Extracted entries:

--- Begin ---

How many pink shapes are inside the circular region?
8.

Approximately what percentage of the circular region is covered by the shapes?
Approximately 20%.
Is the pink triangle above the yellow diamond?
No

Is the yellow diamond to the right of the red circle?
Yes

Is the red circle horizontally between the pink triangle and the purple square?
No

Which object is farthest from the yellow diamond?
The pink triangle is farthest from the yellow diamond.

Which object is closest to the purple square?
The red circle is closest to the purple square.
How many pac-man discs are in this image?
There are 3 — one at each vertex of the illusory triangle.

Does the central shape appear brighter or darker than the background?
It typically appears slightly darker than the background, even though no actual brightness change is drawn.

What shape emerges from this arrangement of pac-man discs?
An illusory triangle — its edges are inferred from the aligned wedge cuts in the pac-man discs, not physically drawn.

--- End ---
--- Begin ---

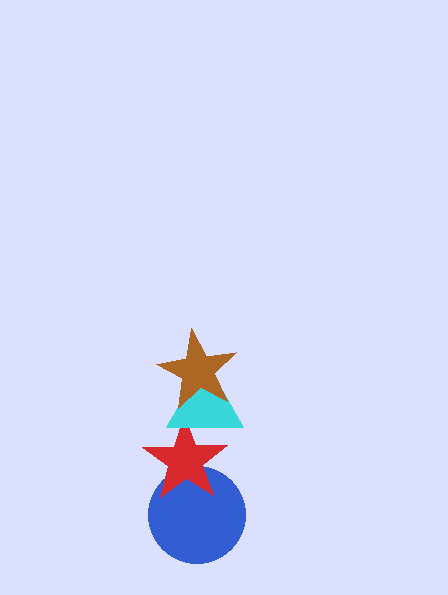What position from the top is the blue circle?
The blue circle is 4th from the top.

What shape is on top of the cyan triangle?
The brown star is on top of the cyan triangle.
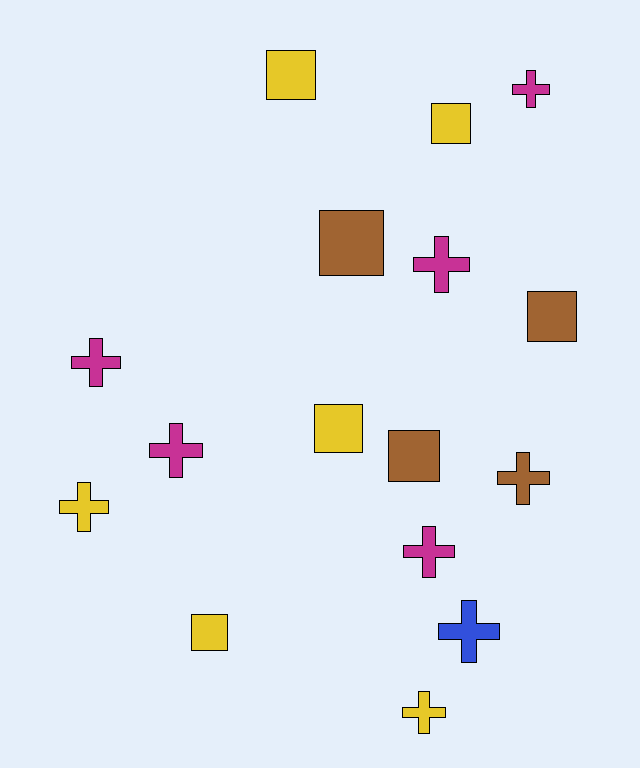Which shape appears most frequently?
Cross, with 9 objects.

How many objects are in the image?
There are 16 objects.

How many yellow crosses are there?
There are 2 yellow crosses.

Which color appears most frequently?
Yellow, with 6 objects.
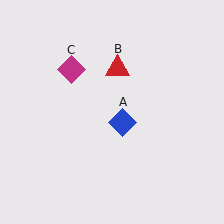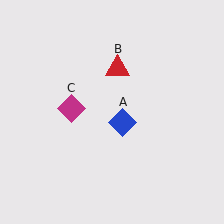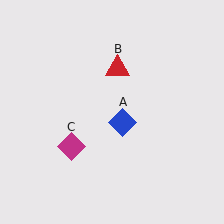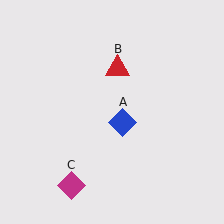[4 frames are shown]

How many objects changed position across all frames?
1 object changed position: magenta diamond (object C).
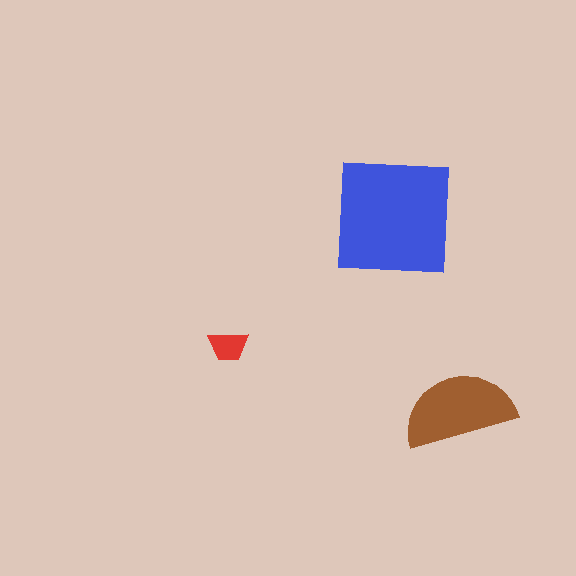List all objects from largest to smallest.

--- End ---

Stated goal: Set down nothing but the lines from the one holding "What shape is on top of the cyan triangle?" through the one holding "List all objects from largest to smallest.", both included, exactly as they appear; any picture is left out.

Solution to the problem:
What shape is on top of the cyan triangle?
The brown star is on top of the cyan triangle.
Which shape appears most frequently?
Cross, with 9 objects.

How many objects are in the image?
There are 16 objects.

How many yellow crosses are there?
There are 2 yellow crosses.

Which color appears most frequently?
Yellow, with 6 objects.
[4 frames are shown]

How many objects changed position across all frames?
1 object changed position: magenta diamond (object C).
List all objects from largest to smallest.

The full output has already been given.